## EXERCISE AIM
Where the line holding "Is the orange mark above, at, or" appears, start copying, and continue exactly through the last line of the listing, skipping pictures.

## TASK INPUTS
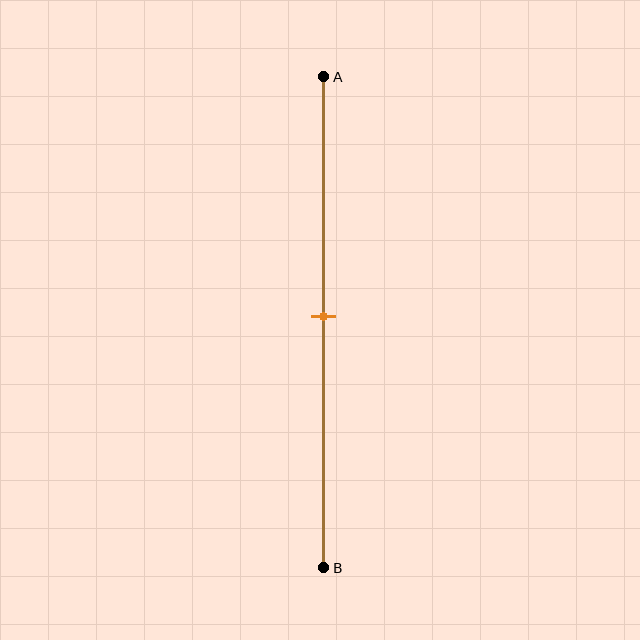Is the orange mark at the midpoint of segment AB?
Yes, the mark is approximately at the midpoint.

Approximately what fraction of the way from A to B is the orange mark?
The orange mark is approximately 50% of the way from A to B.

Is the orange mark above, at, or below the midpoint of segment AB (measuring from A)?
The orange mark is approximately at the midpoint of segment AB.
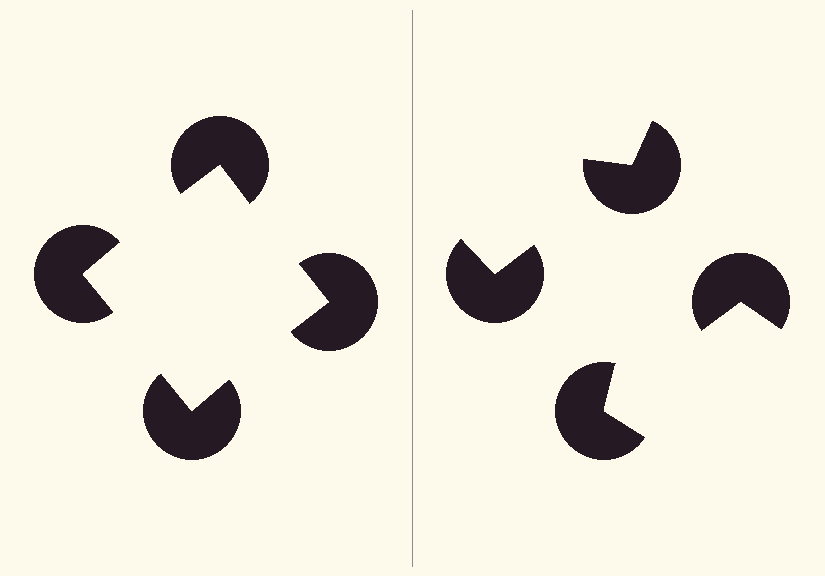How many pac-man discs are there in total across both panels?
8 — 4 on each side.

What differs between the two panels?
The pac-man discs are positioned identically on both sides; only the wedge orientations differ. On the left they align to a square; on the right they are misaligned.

## OUTPUT FOR THIS TASK
Is the orange mark above, at, or below the midpoint of segment AB (measuring from A)?
The orange mark is approximately at the midpoint of segment AB.
How many pac-man discs are there in total across both panels?
8 — 4 on each side.

What differs between the two panels?
The pac-man discs are positioned identically on both sides; only the wedge orientations differ. On the left they align to a square; on the right they are misaligned.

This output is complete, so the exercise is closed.